▶ **Record list**

— Begin —

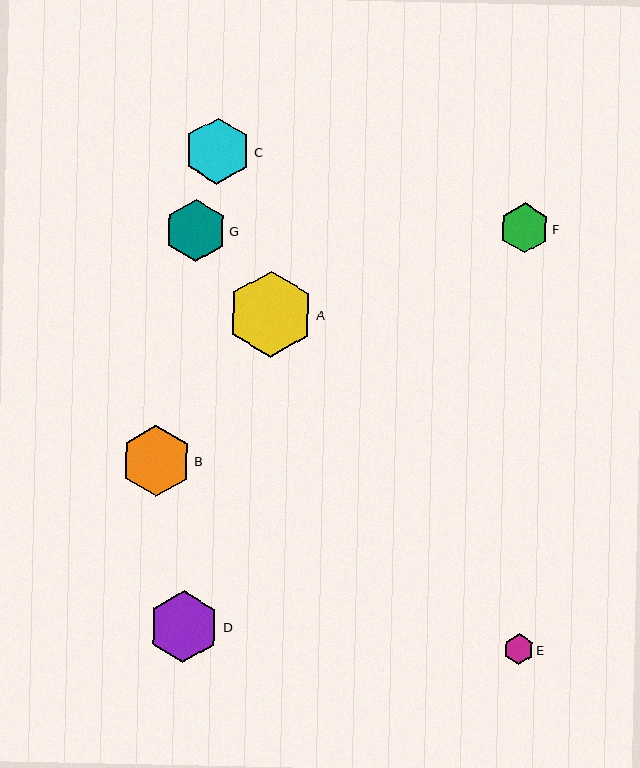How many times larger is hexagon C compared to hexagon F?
Hexagon C is approximately 1.3 times the size of hexagon F.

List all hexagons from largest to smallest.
From largest to smallest: A, D, B, C, G, F, E.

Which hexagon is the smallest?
Hexagon E is the smallest with a size of approximately 30 pixels.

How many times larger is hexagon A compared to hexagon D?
Hexagon A is approximately 1.2 times the size of hexagon D.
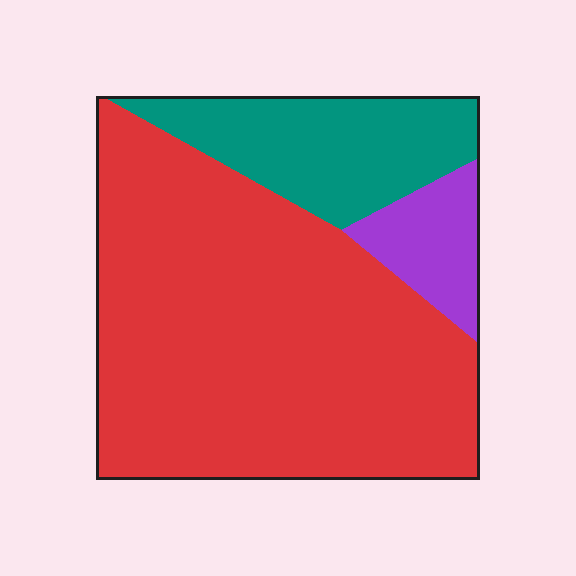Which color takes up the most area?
Red, at roughly 70%.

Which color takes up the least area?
Purple, at roughly 10%.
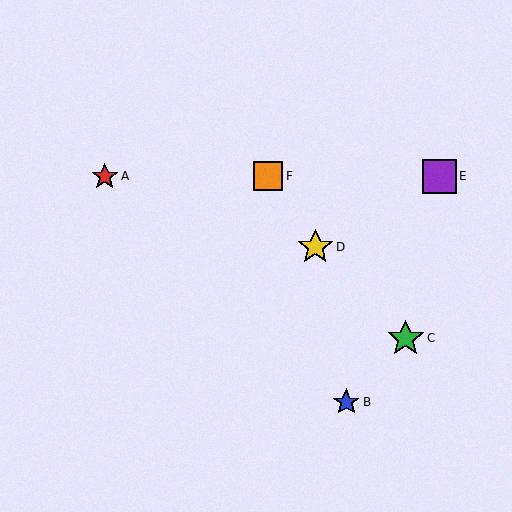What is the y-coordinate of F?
Object F is at y≈176.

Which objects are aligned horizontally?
Objects A, E, F are aligned horizontally.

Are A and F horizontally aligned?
Yes, both are at y≈176.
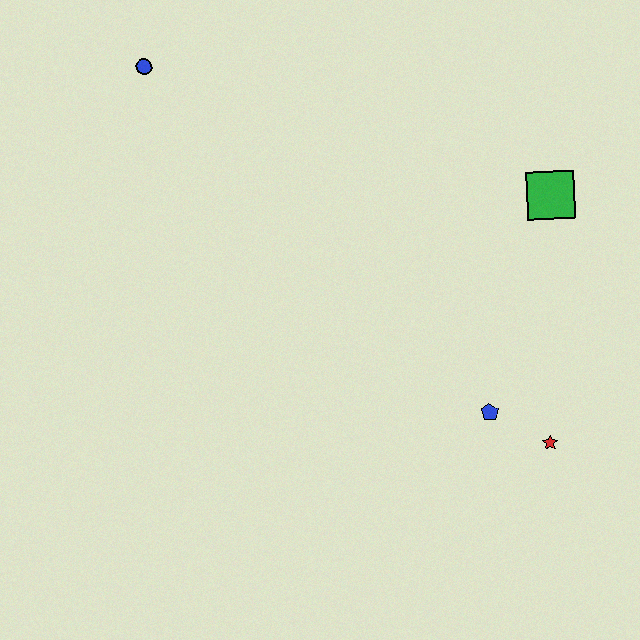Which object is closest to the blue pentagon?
The red star is closest to the blue pentagon.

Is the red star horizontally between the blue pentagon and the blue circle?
No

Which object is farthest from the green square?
The blue circle is farthest from the green square.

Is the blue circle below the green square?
No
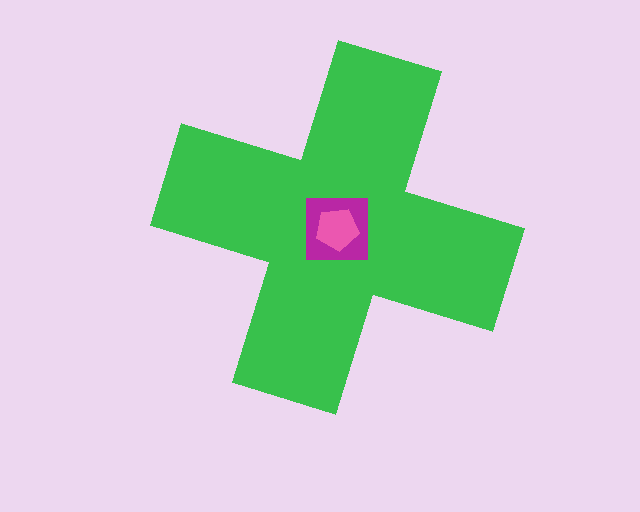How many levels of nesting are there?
3.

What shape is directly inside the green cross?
The magenta square.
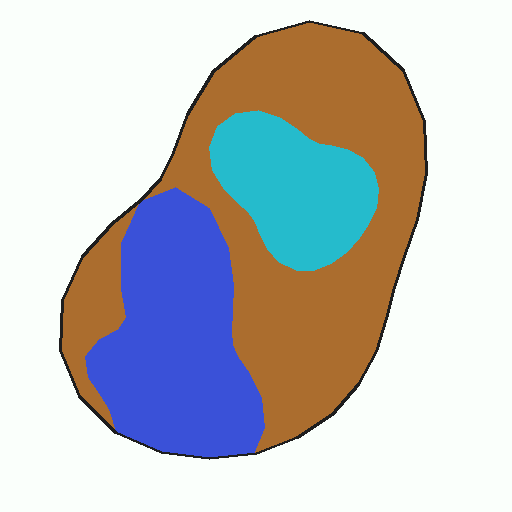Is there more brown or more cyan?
Brown.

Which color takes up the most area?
Brown, at roughly 55%.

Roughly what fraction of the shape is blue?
Blue takes up about one quarter (1/4) of the shape.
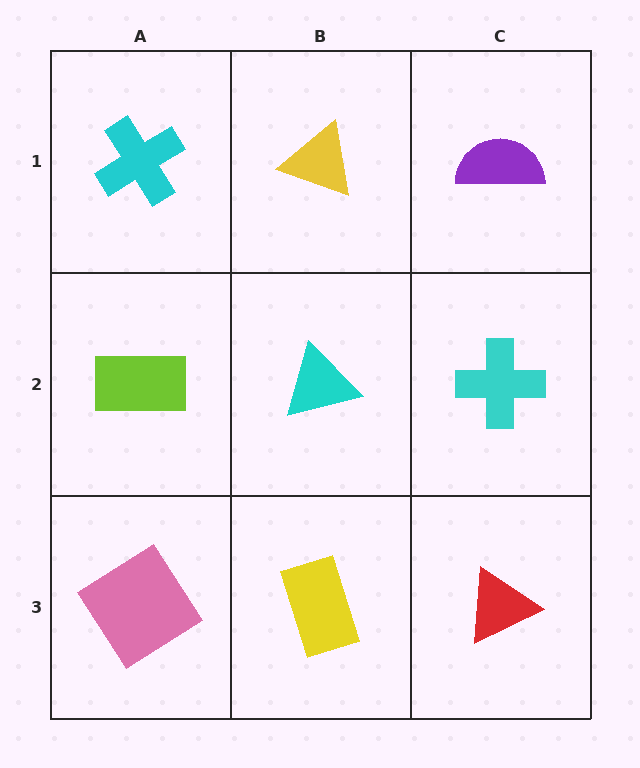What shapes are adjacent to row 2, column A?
A cyan cross (row 1, column A), a pink diamond (row 3, column A), a cyan triangle (row 2, column B).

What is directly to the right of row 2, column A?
A cyan triangle.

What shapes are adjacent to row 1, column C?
A cyan cross (row 2, column C), a yellow triangle (row 1, column B).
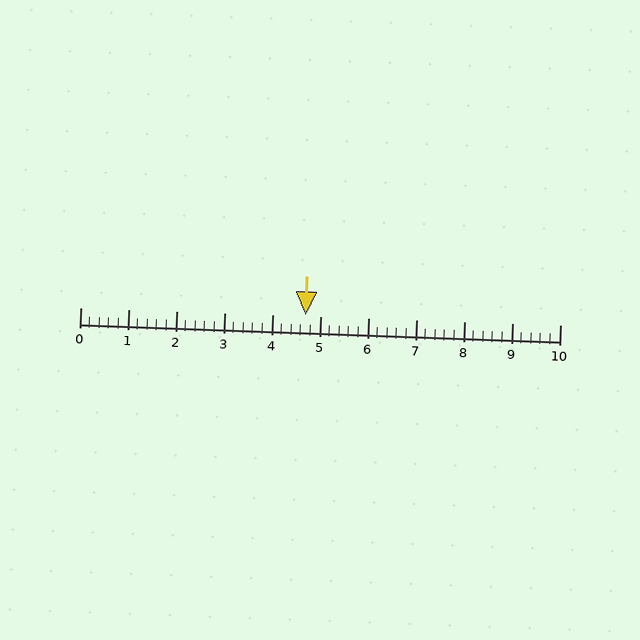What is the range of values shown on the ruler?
The ruler shows values from 0 to 10.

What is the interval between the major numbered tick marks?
The major tick marks are spaced 1 units apart.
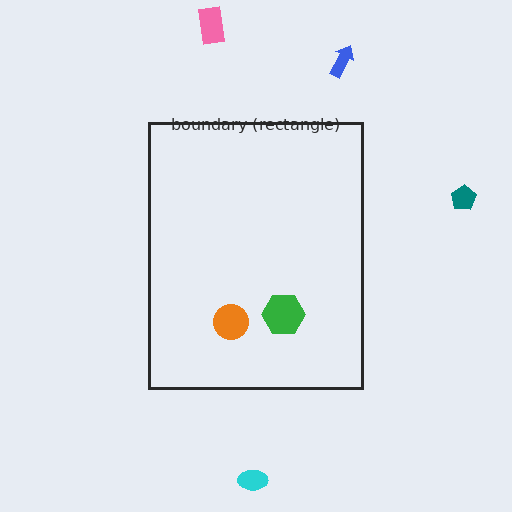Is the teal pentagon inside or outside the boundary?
Outside.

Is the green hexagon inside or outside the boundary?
Inside.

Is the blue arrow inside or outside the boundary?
Outside.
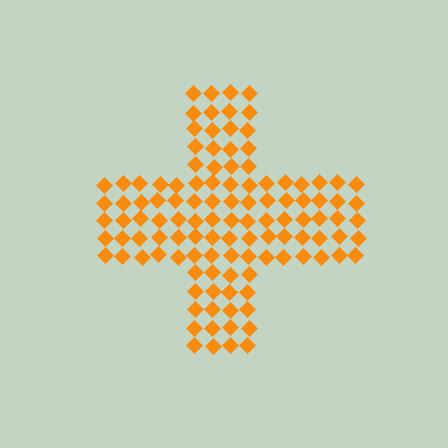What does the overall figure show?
The overall figure shows a cross.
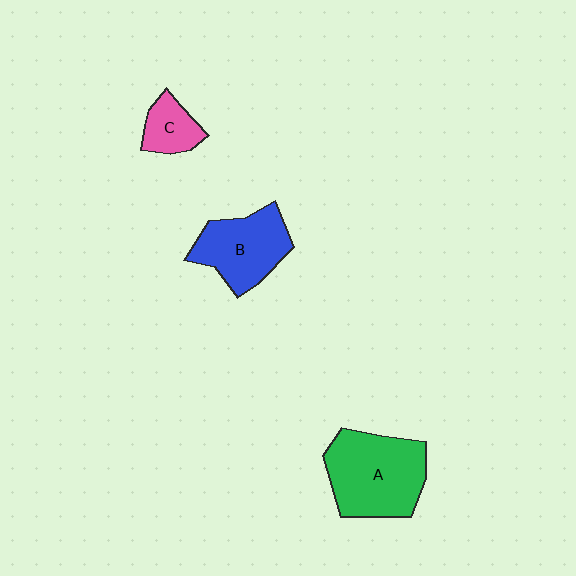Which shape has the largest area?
Shape A (green).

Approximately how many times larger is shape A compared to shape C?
Approximately 2.8 times.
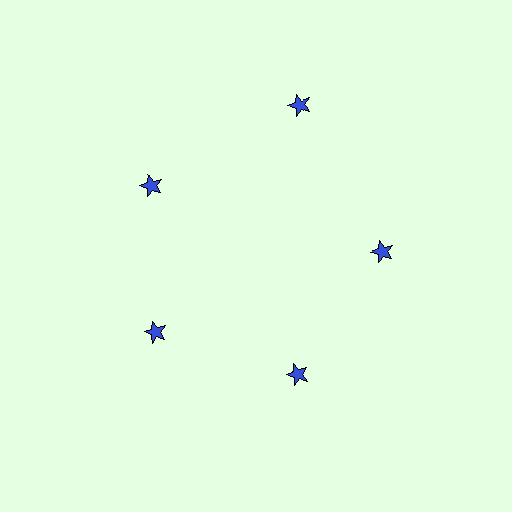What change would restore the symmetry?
The symmetry would be restored by moving it inward, back onto the ring so that all 5 stars sit at equal angles and equal distance from the center.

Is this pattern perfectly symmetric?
No. The 5 blue stars are arranged in a ring, but one element near the 1 o'clock position is pushed outward from the center, breaking the 5-fold rotational symmetry.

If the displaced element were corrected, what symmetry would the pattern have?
It would have 5-fold rotational symmetry — the pattern would map onto itself every 72 degrees.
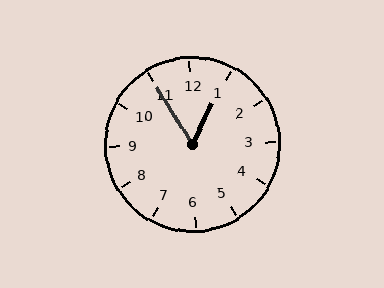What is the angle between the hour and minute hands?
Approximately 58 degrees.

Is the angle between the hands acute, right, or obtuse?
It is acute.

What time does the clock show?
12:55.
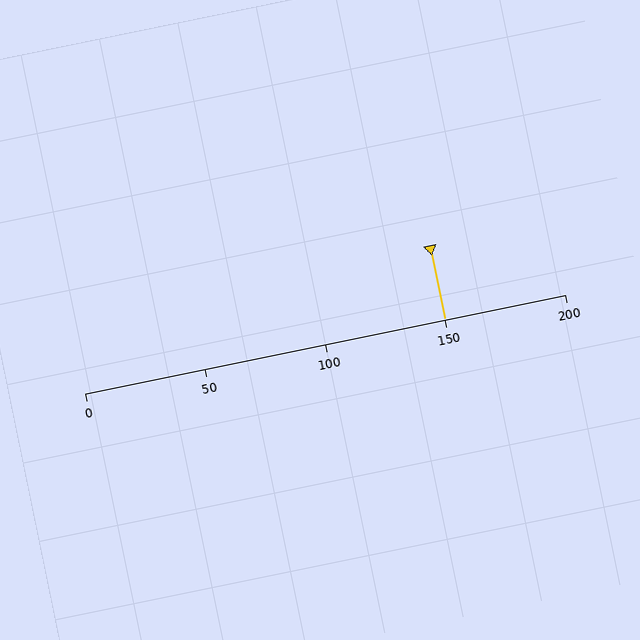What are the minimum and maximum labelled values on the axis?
The axis runs from 0 to 200.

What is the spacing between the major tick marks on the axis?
The major ticks are spaced 50 apart.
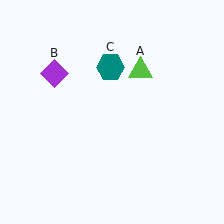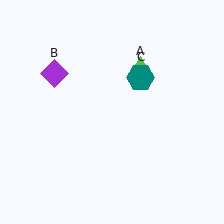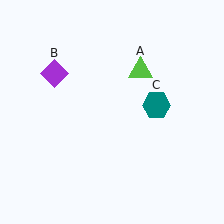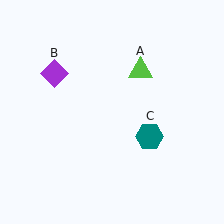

— End —

▶ **Exercise brief**
Write out the entries again, exactly as given, skipping any images.

▶ **Answer to this task**
How many times larger is hexagon C compared to hexagon F?
Hexagon C is approximately 1.3 times the size of hexagon F.

List all hexagons from largest to smallest.
From largest to smallest: A, D, B, C, G, F, E.

Which hexagon is the smallest?
Hexagon E is the smallest with a size of approximately 30 pixels.

How many times larger is hexagon A compared to hexagon D?
Hexagon A is approximately 1.2 times the size of hexagon D.
Which color takes up the most area?
Red, at roughly 70%.

Which color takes up the least area?
Purple, at roughly 10%.
What is the y-coordinate of F?
Object F is at y≈176.

Which objects are aligned horizontally?
Objects A, E, F are aligned horizontally.

Are A and F horizontally aligned?
Yes, both are at y≈176.
Which object is closest to the blue pentagon?
The red star is closest to the blue pentagon.

Is the red star horizontally between the blue pentagon and the blue circle?
No

Which object is farthest from the green square?
The blue circle is farthest from the green square.

Is the blue circle below the green square?
No
How many levels of nesting are there?
3.

What shape is directly inside the green cross?
The magenta square.
Is there more brown or more cyan?
Brown.

Which color takes up the most area?
Brown, at roughly 55%.

Roughly what fraction of the shape is blue?
Blue takes up about one quarter (1/4) of the shape.
What shapes are adjacent to row 2, column A?
A cyan cross (row 1, column A), a pink diamond (row 3, column A), a cyan triangle (row 2, column B).

What is directly to the right of row 2, column A?
A cyan triangle.

What shapes are adjacent to row 1, column C?
A cyan cross (row 2, column C), a yellow triangle (row 1, column B).
What is the range of values shown on the ruler?
The ruler shows values from 0 to 10.

What is the interval between the major numbered tick marks?
The major tick marks are spaced 1 units apart.
Is the teal pentagon inside or outside the boundary?
Outside.

Is the green hexagon inside or outside the boundary?
Inside.

Is the blue arrow inside or outside the boundary?
Outside.
What does the overall figure show?
The overall figure shows a cross.
Which shape has the largest area?
Shape A (green).

Approximately how many times larger is shape A compared to shape C?
Approximately 2.8 times.
What change would restore the symmetry?
The symmetry would be restored by moving it inward, back onto the ring so that all 5 stars sit at equal angles and equal distance from the center.

Is this pattern perfectly symmetric?
No. The 5 blue stars are arranged in a ring, but one element near the 1 o'clock position is pushed outward from the center, breaking the 5-fold rotational symmetry.

If the displaced element were corrected, what symmetry would the pattern have?
It would have 5-fold rotational symmetry — the pattern would map onto itself every 72 degrees.
What is the angle between the hour and minute hands?
Approximately 58 degrees.

Is the angle between the hands acute, right, or obtuse?
It is acute.

What time does the clock show?
12:55.
What are the minimum and maximum labelled values on the axis?
The axis runs from 0 to 200.

What is the spacing between the major tick marks on the axis?
The major ticks are spaced 50 apart.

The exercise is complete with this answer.